| JOB |
Copy verbatim the span of lines beginning at the line that contains "Predict the next step in this sequence." and ending with the final line of the data. Exclude pictures from the copy.
==== LISTED ENTRIES ====
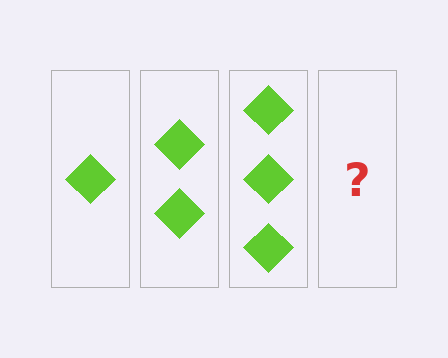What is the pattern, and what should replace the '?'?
The pattern is that each step adds one more diamond. The '?' should be 4 diamonds.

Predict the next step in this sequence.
The next step is 4 diamonds.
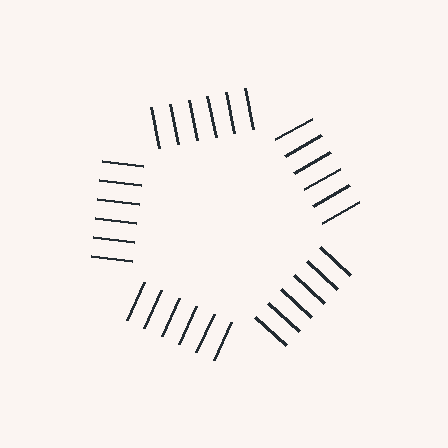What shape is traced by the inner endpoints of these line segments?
An illusory pentagon — the line segments terminate on its edges but no continuous stroke is drawn.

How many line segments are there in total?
30 — 6 along each of the 5 edges.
====
| THE REPLY |
Predict the next step in this sequence.
The next step is 4 diamonds.
What shape is traced by the inner endpoints of these line segments?
An illusory pentagon — the line segments terminate on its edges but no continuous stroke is drawn.

How many line segments are there in total?
30 — 6 along each of the 5 edges.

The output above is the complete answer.